Collection entries:
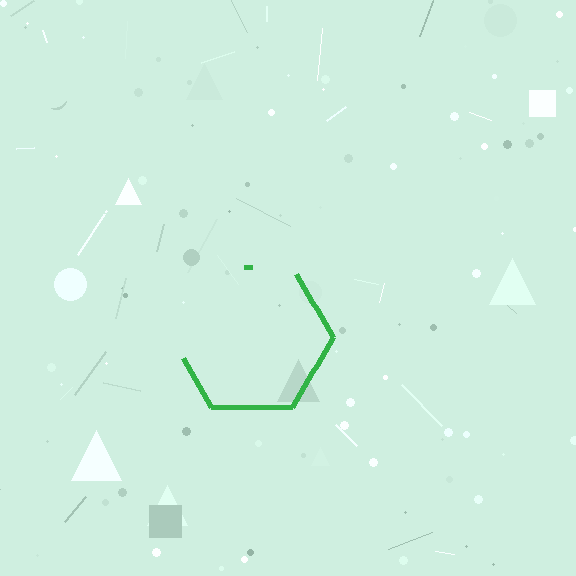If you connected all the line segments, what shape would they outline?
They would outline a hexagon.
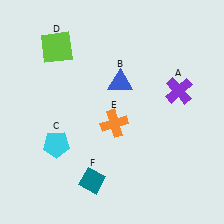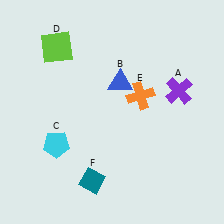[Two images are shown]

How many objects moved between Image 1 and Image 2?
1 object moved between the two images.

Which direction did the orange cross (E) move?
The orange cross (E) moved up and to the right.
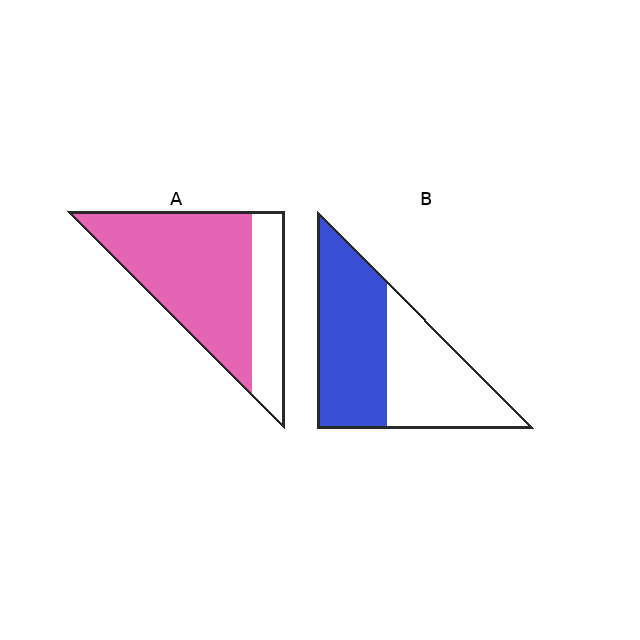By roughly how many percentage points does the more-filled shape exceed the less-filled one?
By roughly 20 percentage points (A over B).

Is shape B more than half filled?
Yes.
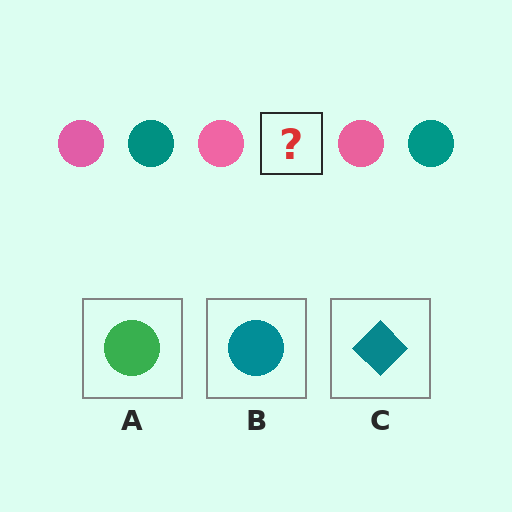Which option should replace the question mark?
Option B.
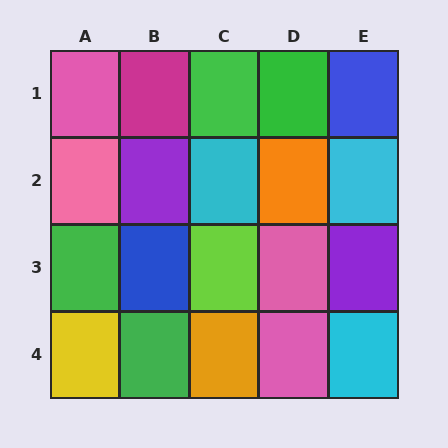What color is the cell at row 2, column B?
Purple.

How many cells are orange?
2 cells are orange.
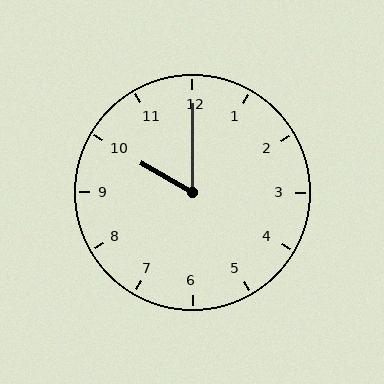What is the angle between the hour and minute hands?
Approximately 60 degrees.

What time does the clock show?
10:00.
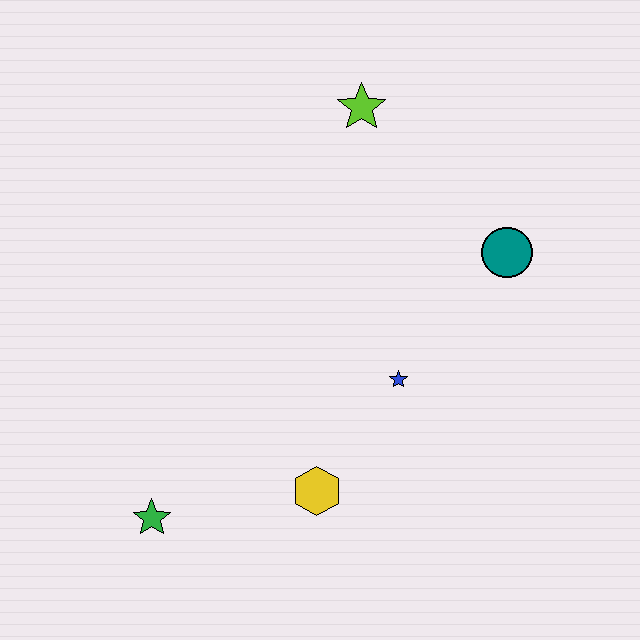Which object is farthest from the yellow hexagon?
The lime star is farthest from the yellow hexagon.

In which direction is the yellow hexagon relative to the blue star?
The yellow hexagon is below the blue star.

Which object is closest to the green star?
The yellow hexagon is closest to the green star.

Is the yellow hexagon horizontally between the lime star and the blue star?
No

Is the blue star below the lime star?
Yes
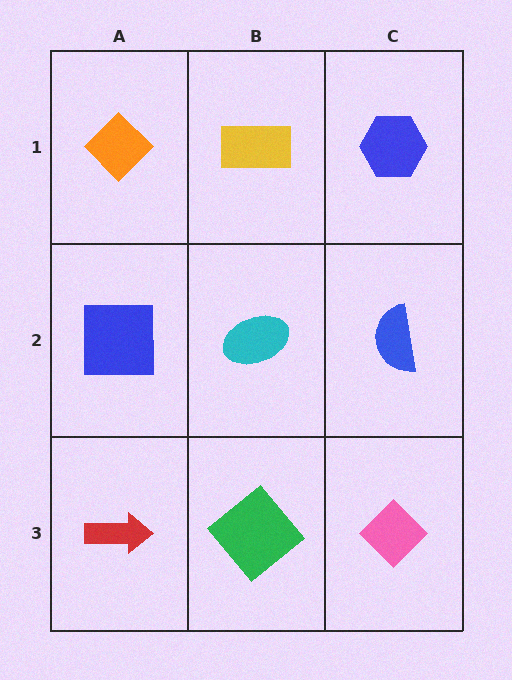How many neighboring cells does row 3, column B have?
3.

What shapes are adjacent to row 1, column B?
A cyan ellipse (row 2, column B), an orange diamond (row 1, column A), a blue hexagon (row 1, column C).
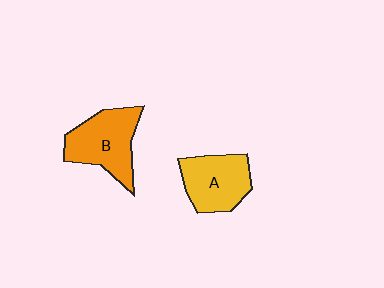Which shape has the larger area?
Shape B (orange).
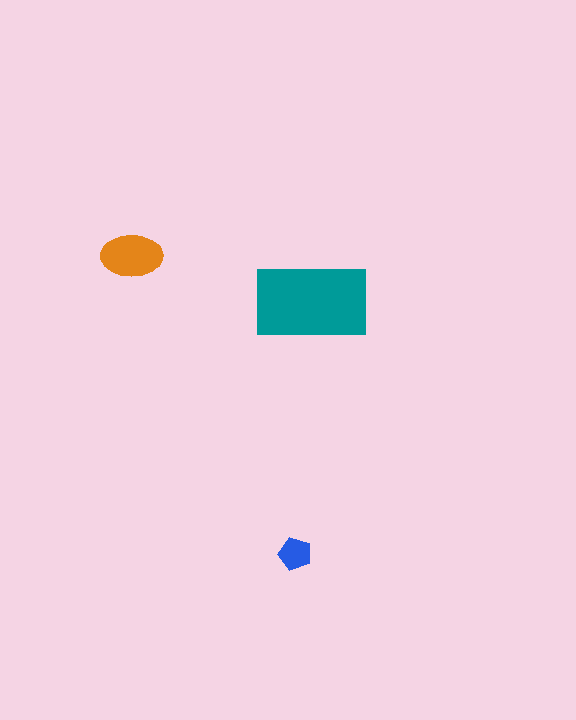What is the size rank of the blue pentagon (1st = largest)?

# [Exercise aim]
Write every entry out again exactly, dropping the pictures.

# [Response below]
If you connected all the line segments, what shape would they outline?
They would outline a hexagon.
[Two images are shown]

How many objects moved between Image 1 and Image 2?
1 object moved between the two images.

Which direction did the orange cross (E) move?
The orange cross (E) moved up and to the right.
By roughly how many percentage points does the more-filled shape exceed the less-filled one?
By roughly 20 percentage points (A over B).

Is shape B more than half filled?
Yes.
Which option should replace the question mark?
Option B.
What color is the cell at row 2, column B?
Purple.

How many cells are orange?
2 cells are orange.
What is the angle between the hour and minute hands?
Approximately 60 degrees.

What time does the clock show?
10:00.
Which object is farthest from the yellow hexagon?
The lime star is farthest from the yellow hexagon.

In which direction is the yellow hexagon relative to the blue star?
The yellow hexagon is below the blue star.

Which object is closest to the green star?
The yellow hexagon is closest to the green star.

Is the yellow hexagon horizontally between the lime star and the blue star?
No

Is the blue star below the lime star?
Yes
How many neighboring cells does row 3, column B have?
3.

What shapes are adjacent to row 1, column B?
A cyan ellipse (row 2, column B), an orange diamond (row 1, column A), a blue hexagon (row 1, column C).
Which shape has the larger area?
Shape B (orange).
What is the size rank of the blue pentagon (1st = largest)?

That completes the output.